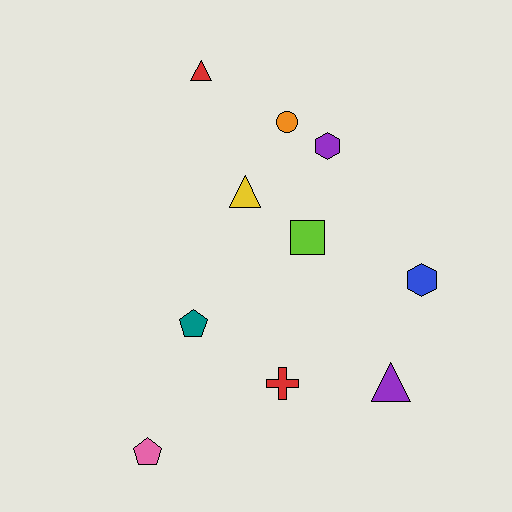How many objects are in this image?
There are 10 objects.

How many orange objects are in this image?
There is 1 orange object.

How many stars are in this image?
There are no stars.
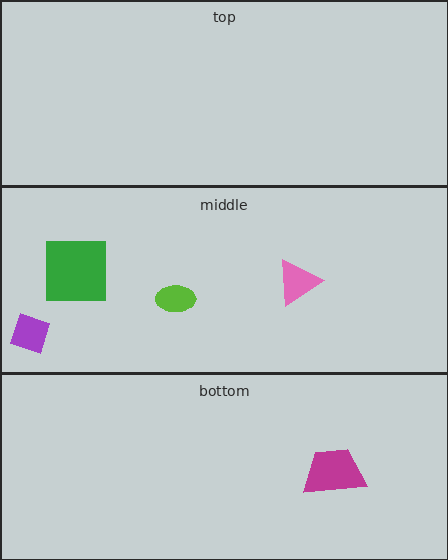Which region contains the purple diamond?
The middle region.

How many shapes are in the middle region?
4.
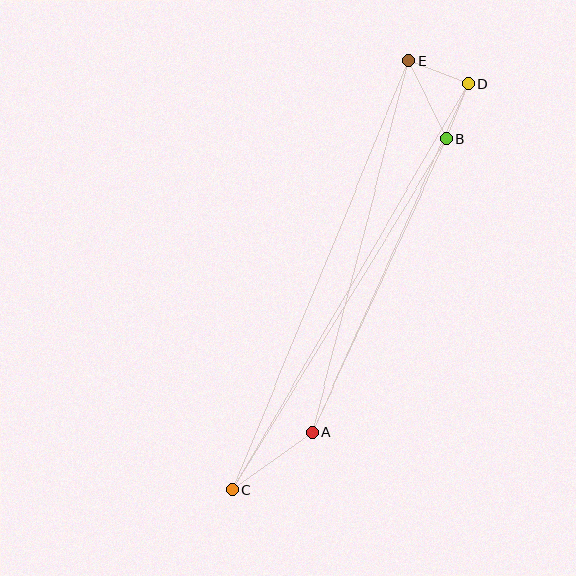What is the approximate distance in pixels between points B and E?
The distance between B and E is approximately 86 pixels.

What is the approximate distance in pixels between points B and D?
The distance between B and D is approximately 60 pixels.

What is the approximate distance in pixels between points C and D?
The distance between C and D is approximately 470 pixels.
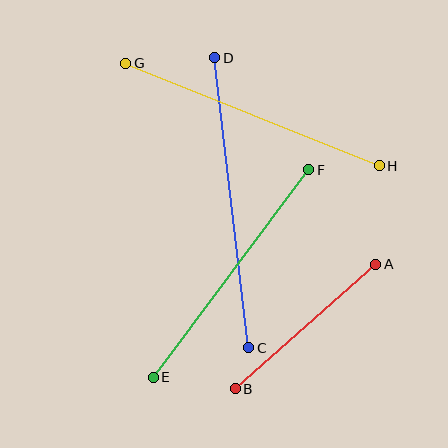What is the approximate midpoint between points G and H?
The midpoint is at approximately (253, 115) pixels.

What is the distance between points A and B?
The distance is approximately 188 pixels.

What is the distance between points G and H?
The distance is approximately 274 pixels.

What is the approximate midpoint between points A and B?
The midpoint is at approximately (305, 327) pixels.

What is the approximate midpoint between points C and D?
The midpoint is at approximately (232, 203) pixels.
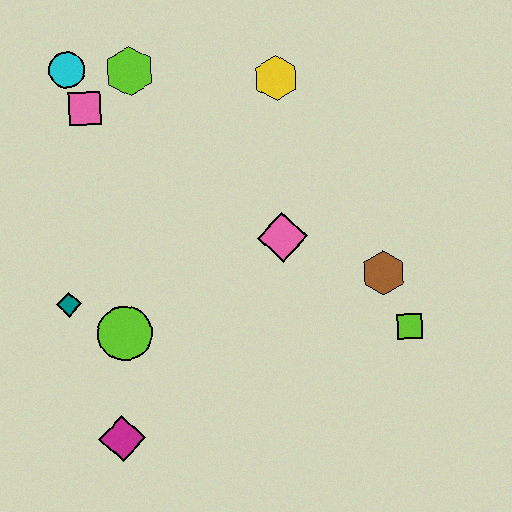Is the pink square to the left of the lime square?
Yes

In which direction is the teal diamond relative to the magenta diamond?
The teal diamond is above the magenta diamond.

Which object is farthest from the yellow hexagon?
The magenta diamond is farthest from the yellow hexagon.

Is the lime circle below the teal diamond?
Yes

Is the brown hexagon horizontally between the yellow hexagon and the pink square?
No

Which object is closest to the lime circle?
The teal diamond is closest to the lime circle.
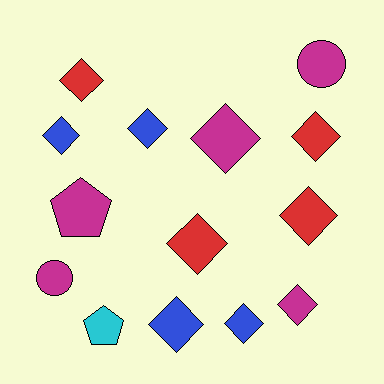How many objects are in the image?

**********

### WHAT IS NEEDED:
Without any pictures, reproduce exactly the lines from the line that contains "Which object is closest to the lime circle?" to the end of the entries above, both ends included.

### FULL RESPONSE:
Which object is closest to the lime circle?
The teal diamond is closest to the lime circle.
How many objects are in the image?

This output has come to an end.